[Question entries about shapes]
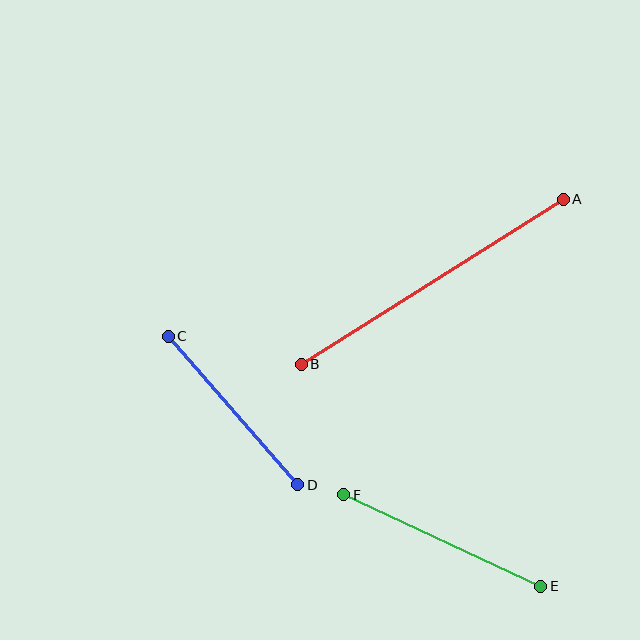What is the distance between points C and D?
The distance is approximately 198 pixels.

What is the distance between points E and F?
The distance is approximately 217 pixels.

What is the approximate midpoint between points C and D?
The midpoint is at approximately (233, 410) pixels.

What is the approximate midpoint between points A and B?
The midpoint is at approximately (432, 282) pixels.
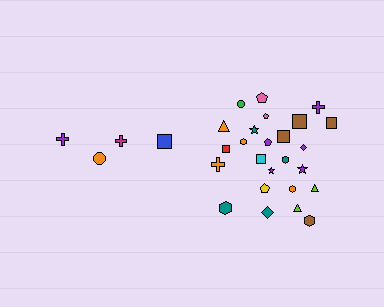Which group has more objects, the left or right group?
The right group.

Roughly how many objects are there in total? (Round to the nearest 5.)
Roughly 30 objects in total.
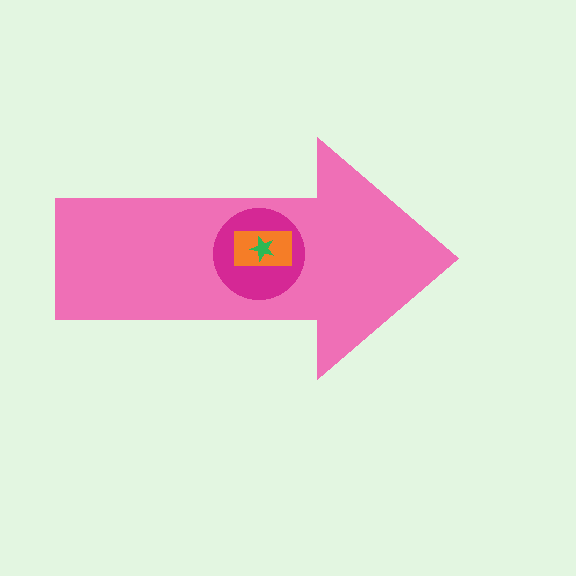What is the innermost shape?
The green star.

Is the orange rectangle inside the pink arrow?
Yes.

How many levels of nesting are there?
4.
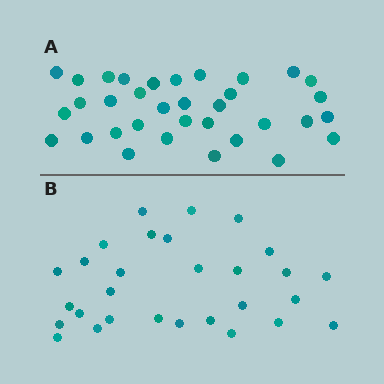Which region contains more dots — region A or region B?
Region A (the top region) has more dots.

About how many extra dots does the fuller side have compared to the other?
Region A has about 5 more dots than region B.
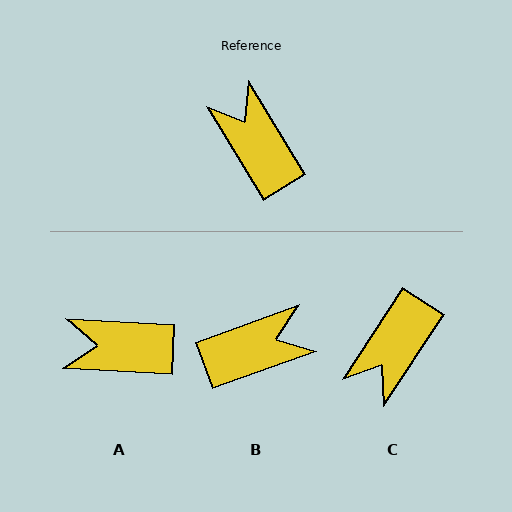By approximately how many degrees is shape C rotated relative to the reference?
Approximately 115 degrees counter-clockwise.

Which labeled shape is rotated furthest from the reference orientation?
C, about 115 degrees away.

### Instructions to follow
Beginning with the line containing "What is the approximate midpoint between points C" and ending with the last line of the material, output each line exactly; do not include pictures.

### Task result
What is the approximate midpoint between points C and D?
The midpoint is at approximately (233, 410) pixels.

What is the approximate midpoint between points A and B?
The midpoint is at approximately (432, 282) pixels.
Which group has more objects, the left or right group?
The right group.

Roughly how many objects are there in total? (Round to the nearest 5.)
Roughly 30 objects in total.
What is the innermost shape?
The green star.

Is the orange rectangle inside the pink arrow?
Yes.

How many levels of nesting are there?
4.
Which region contains more dots — region A or region B?
Region A (the top region) has more dots.

About how many extra dots does the fuller side have compared to the other?
Region A has about 5 more dots than region B.
By approximately how many degrees is shape C rotated relative to the reference?
Approximately 115 degrees counter-clockwise.

Which labeled shape is rotated furthest from the reference orientation?
C, about 115 degrees away.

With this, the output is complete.